— begin —
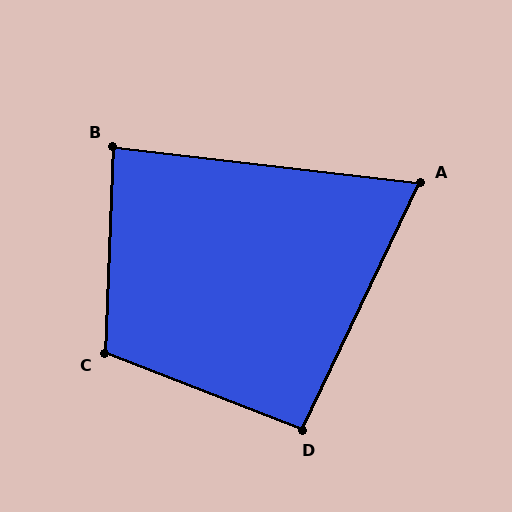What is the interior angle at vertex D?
Approximately 94 degrees (obtuse, close to a right angle).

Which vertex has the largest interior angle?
C, at approximately 109 degrees.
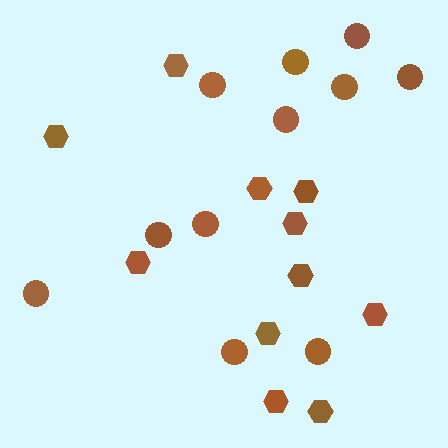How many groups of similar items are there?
There are 2 groups: one group of hexagons (11) and one group of circles (11).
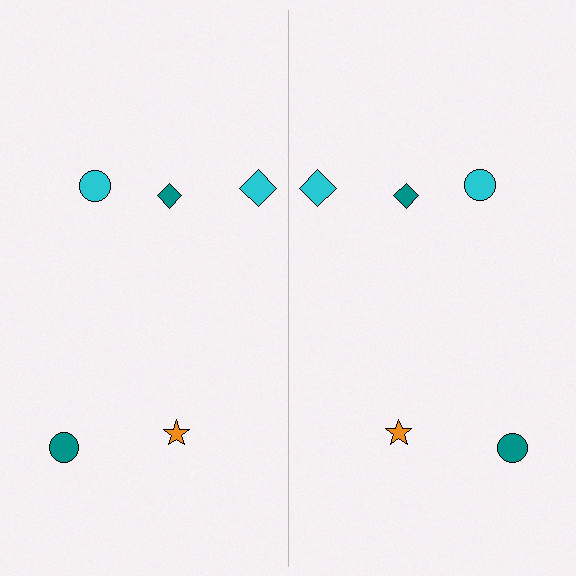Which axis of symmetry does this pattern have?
The pattern has a vertical axis of symmetry running through the center of the image.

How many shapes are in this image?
There are 10 shapes in this image.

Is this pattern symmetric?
Yes, this pattern has bilateral (reflection) symmetry.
— end —
TASK TO COMPLETE - Starting from the line with "How many shapes are in this image?" and ending with the final line of the data, quote every line exactly, both ends included.

COMPLETED TASK -
How many shapes are in this image?
There are 10 shapes in this image.

Is this pattern symmetric?
Yes, this pattern has bilateral (reflection) symmetry.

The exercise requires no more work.